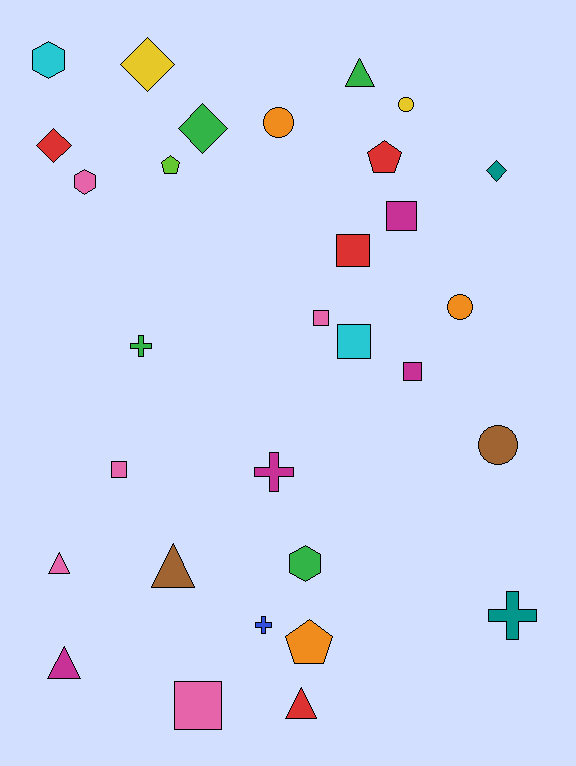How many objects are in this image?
There are 30 objects.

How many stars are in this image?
There are no stars.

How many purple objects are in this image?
There are no purple objects.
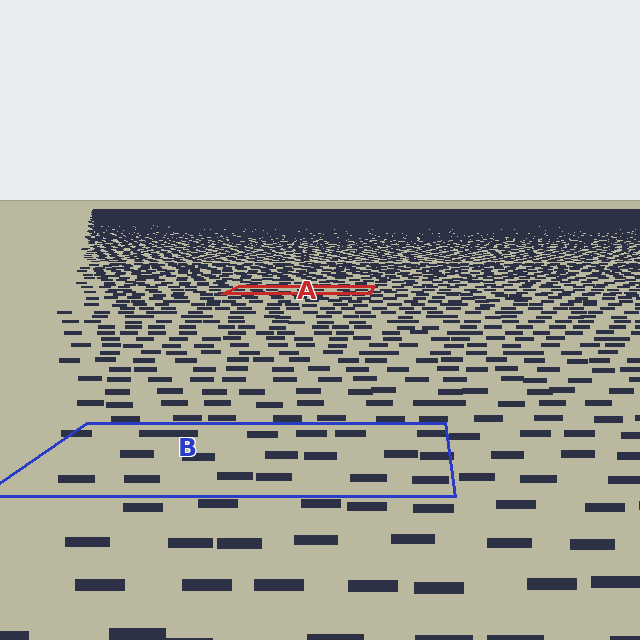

————————

→ Stated task
Give every record back exactly as it reads, with no images.

→ Written answer
How many objects are in this image?
There are 30 objects.

How many stars are in this image?
There are no stars.

How many purple objects are in this image?
There are no purple objects.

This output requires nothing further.